## EXERCISE INPUT
§
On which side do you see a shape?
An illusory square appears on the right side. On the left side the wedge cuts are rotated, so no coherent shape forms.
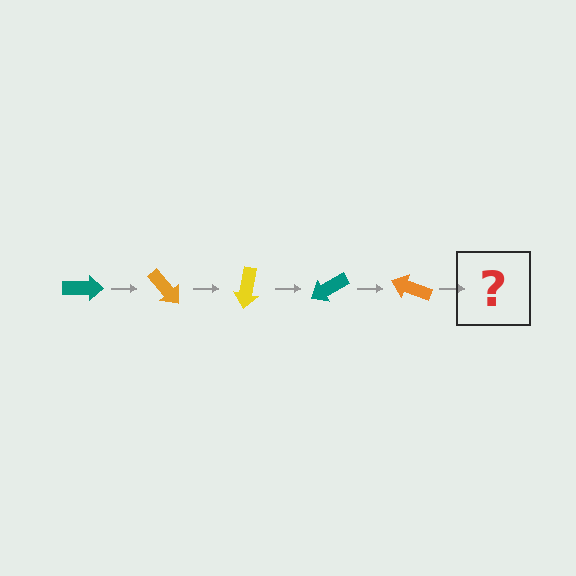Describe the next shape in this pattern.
It should be a yellow arrow, rotated 250 degrees clockwise from the start.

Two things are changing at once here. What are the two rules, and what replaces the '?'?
The two rules are that it rotates 50 degrees clockwise each step and the color cycles through teal, orange, and yellow. The '?' should be a yellow arrow, rotated 250 degrees clockwise from the start.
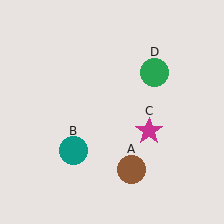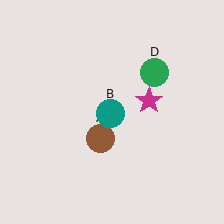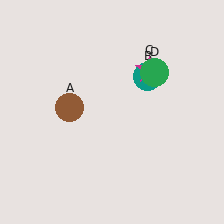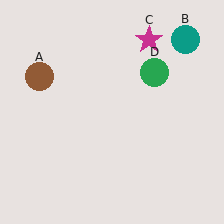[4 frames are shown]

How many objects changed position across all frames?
3 objects changed position: brown circle (object A), teal circle (object B), magenta star (object C).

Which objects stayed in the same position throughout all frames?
Green circle (object D) remained stationary.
§
Set down all the entries exactly as they appear, but skip any pictures.

## OUTPUT
On which side do you see a shape?
An illusory square appears on the right side. On the left side the wedge cuts are rotated, so no coherent shape forms.
Describe the next shape in this pattern.
It should be a yellow arrow, rotated 250 degrees clockwise from the start.

Two things are changing at once here. What are the two rules, and what replaces the '?'?
The two rules are that it rotates 50 degrees clockwise each step and the color cycles through teal, orange, and yellow. The '?' should be a yellow arrow, rotated 250 degrees clockwise from the start.
[4 frames are shown]

How many objects changed position across all frames?
3 objects changed position: brown circle (object A), teal circle (object B), magenta star (object C).

Which objects stayed in the same position throughout all frames?
Green circle (object D) remained stationary.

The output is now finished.